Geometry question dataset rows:

※ ※ ※

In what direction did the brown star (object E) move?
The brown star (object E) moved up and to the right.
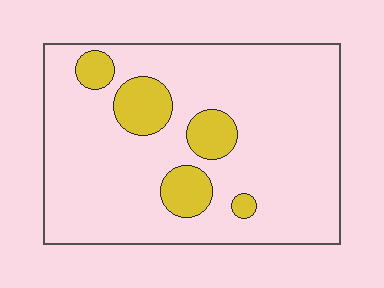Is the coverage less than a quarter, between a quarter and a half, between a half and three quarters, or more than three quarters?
Less than a quarter.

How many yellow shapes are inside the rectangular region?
5.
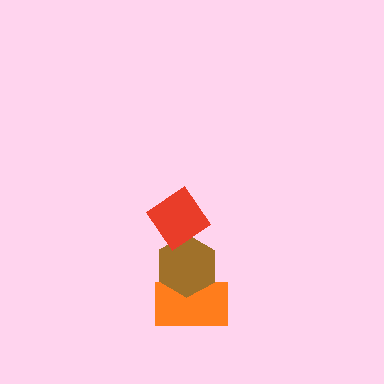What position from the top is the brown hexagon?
The brown hexagon is 2nd from the top.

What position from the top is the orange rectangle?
The orange rectangle is 3rd from the top.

※ ※ ※

Stated goal: Transcribe the records above exactly, leaving out every picture.

Problem solution:
In what direction did the brown star (object E) move?
The brown star (object E) moved up and to the right.
Is the coverage less than a quarter, between a quarter and a half, between a half and three quarters, or more than three quarters?
Less than a quarter.

How many yellow shapes are inside the rectangular region?
5.
What position from the top is the brown hexagon?
The brown hexagon is 2nd from the top.

What position from the top is the orange rectangle?
The orange rectangle is 3rd from the top.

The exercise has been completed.